**What to produce**. Will you quote only the lines starting at the one that contains "How many objects are there" and ending with the last line of the listing below, inclusive?

**Data for the task**.

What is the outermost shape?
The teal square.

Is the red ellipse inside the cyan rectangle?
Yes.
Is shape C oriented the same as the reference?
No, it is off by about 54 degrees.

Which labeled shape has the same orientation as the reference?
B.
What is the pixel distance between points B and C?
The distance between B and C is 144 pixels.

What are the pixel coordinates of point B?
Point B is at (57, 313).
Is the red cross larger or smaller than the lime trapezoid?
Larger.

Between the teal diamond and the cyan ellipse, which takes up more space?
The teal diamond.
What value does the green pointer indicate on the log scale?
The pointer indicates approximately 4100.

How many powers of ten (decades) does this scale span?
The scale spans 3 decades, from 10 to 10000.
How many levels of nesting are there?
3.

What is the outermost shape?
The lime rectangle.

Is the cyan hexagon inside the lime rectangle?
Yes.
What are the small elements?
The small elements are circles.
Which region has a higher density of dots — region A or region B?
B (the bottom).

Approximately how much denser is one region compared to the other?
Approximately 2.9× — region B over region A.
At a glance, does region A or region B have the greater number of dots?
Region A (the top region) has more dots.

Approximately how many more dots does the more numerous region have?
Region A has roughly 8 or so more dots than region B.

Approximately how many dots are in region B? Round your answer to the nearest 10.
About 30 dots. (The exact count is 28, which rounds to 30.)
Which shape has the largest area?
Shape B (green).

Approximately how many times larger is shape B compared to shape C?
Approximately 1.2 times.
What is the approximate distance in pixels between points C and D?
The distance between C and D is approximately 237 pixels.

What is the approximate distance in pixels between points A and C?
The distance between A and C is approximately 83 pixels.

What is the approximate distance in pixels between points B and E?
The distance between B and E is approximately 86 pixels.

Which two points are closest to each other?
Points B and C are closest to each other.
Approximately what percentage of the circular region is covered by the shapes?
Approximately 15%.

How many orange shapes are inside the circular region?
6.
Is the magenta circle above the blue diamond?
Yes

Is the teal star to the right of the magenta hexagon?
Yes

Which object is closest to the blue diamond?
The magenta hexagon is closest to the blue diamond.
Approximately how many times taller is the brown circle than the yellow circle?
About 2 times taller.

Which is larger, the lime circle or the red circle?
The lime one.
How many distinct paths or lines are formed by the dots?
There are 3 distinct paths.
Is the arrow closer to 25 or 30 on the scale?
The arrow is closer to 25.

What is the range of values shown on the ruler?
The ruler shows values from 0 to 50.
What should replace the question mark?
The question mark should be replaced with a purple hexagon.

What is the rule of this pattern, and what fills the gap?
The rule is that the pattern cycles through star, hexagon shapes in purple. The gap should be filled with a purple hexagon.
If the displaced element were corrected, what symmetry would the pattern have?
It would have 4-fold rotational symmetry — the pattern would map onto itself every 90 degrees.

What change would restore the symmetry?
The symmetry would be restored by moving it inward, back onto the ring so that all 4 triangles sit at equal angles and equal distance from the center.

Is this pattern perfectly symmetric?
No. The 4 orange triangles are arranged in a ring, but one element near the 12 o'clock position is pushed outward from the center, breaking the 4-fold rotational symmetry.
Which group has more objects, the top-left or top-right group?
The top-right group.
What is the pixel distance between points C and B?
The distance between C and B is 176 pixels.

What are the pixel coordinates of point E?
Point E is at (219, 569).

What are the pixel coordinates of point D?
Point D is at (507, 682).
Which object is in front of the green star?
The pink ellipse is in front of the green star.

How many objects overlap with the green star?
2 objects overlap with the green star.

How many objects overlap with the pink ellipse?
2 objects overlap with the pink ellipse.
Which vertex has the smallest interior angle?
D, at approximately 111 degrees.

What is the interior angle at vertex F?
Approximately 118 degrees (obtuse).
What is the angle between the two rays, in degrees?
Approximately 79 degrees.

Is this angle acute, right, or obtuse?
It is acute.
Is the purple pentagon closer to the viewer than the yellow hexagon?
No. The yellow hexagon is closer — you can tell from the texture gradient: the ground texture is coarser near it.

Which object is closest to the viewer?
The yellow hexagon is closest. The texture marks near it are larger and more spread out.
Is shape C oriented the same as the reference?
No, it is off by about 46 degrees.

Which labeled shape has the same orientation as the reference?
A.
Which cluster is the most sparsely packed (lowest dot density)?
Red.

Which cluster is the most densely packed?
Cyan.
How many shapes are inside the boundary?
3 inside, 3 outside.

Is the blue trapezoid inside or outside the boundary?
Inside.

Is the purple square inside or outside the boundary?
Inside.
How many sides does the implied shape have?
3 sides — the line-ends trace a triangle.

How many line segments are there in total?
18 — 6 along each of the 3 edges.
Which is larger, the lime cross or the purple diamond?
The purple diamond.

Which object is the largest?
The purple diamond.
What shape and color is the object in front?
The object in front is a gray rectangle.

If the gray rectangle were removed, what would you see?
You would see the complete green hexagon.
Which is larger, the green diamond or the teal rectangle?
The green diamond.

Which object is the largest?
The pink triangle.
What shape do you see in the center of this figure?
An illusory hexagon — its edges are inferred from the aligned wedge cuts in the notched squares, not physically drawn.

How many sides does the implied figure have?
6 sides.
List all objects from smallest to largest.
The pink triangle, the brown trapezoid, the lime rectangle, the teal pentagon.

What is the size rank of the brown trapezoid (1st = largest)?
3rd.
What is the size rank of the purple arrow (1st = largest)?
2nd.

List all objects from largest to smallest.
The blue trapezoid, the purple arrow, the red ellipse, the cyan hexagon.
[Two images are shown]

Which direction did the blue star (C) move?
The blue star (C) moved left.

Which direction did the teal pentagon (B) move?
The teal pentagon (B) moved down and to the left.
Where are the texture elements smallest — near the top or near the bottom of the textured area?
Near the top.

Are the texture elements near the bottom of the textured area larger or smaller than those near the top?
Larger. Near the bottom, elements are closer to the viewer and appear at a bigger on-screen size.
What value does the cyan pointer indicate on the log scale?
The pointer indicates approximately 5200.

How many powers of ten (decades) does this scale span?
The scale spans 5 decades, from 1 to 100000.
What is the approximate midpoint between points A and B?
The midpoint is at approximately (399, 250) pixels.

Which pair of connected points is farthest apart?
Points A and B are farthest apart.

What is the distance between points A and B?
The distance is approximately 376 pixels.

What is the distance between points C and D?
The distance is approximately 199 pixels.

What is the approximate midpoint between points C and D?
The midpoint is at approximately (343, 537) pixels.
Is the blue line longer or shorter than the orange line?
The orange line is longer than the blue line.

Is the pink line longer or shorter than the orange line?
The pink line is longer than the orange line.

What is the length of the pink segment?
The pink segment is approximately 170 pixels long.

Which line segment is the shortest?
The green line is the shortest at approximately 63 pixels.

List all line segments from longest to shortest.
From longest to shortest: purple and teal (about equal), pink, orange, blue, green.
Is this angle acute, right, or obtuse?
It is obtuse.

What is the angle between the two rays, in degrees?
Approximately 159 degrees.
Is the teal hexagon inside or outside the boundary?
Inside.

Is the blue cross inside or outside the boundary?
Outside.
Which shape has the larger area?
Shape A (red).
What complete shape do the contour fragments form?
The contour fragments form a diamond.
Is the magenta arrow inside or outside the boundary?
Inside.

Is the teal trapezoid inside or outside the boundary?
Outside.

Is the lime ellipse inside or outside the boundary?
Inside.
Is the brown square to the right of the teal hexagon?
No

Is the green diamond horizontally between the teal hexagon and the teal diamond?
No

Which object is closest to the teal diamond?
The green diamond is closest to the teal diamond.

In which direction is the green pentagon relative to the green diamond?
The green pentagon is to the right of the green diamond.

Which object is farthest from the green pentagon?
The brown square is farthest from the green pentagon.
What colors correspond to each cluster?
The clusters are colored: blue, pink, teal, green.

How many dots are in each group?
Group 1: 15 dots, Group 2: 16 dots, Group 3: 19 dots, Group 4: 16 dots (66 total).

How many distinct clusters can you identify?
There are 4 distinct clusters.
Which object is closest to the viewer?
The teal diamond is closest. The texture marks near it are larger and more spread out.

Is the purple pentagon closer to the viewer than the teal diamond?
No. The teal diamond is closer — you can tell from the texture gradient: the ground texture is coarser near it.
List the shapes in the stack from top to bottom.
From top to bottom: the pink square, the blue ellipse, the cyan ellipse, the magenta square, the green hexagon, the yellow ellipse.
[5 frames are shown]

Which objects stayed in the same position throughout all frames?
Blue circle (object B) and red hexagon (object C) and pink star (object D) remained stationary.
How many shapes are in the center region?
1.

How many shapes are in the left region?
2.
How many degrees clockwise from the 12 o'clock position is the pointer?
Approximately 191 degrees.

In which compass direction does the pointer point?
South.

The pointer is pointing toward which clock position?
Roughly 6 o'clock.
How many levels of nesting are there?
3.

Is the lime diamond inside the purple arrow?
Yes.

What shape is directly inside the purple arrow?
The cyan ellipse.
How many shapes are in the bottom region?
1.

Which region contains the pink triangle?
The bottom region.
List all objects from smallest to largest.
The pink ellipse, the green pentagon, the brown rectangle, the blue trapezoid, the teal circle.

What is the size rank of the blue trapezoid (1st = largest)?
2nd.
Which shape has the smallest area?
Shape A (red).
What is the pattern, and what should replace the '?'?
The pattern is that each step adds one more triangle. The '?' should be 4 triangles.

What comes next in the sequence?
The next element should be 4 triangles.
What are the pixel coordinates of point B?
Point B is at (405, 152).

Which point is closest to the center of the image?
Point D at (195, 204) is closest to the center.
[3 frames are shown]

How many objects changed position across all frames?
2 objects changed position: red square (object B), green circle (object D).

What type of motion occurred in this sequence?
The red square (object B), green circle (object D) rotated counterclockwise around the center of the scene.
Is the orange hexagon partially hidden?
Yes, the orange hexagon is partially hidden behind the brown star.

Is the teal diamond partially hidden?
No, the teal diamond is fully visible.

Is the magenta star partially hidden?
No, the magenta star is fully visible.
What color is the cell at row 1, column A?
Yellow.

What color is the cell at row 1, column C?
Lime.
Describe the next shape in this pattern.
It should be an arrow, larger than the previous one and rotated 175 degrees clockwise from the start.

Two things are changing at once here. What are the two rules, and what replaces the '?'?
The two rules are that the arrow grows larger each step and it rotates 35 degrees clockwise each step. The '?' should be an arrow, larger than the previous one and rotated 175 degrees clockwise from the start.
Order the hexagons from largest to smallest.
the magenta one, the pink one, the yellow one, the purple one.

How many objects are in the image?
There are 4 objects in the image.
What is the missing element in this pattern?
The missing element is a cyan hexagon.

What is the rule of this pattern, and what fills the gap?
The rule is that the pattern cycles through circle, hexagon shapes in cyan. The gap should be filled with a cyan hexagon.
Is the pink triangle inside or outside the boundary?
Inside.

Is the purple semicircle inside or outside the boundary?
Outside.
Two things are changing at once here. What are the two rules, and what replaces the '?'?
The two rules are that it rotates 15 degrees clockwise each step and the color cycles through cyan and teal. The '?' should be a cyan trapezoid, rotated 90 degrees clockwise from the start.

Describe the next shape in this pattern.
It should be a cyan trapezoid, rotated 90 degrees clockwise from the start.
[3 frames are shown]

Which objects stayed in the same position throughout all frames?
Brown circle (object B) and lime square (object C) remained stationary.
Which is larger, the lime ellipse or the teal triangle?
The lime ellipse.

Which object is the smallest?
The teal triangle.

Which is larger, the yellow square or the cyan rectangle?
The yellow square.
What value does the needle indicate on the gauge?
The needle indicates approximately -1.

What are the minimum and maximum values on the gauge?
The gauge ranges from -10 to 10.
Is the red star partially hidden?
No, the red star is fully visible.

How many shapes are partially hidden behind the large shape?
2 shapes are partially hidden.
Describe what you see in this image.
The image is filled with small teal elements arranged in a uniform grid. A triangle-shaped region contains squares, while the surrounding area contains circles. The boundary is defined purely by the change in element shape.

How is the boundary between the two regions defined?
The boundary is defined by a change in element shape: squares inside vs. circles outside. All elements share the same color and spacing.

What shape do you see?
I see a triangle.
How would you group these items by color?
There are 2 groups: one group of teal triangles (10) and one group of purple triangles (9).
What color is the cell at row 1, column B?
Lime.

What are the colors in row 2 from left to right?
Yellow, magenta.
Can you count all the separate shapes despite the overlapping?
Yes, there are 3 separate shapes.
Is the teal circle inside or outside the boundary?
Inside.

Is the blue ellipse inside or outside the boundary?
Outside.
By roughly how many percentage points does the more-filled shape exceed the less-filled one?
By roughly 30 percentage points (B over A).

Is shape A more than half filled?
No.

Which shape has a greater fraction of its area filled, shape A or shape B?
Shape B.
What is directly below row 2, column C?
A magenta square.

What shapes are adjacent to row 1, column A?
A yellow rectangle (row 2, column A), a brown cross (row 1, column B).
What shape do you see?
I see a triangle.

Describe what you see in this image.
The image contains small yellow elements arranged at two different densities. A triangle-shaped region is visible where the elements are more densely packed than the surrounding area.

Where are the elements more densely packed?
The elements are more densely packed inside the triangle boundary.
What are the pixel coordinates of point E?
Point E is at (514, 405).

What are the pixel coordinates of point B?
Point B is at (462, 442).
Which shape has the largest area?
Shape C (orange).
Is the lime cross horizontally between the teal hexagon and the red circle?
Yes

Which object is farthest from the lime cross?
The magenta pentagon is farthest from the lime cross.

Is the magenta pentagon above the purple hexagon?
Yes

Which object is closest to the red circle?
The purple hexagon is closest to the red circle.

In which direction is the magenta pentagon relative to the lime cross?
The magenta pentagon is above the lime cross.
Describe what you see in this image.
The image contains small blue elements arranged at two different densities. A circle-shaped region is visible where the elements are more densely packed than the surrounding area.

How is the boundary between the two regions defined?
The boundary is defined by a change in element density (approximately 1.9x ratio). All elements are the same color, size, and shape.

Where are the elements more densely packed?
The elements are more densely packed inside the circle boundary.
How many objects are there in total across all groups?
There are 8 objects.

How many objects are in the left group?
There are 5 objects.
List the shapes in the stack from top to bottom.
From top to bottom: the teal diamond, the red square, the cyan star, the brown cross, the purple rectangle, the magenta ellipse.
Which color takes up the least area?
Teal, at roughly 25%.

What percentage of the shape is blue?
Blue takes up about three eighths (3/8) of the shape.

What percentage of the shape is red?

**Solved exercise**.
How many objects are there in total across all groups?
There are 8 objects.

How many objects are in the left group?
There are 5 objects.
List the shapes in the stack from top to bottom.
From top to bottom: the teal diamond, the red square, the cyan star, the brown cross, the purple rectangle, the magenta ellipse.
Which color takes up the least area?
Teal, at roughly 25%.

What percentage of the shape is blue?
Blue takes up about three eighths (3/8) of the shape.

What percentage of the shape is red?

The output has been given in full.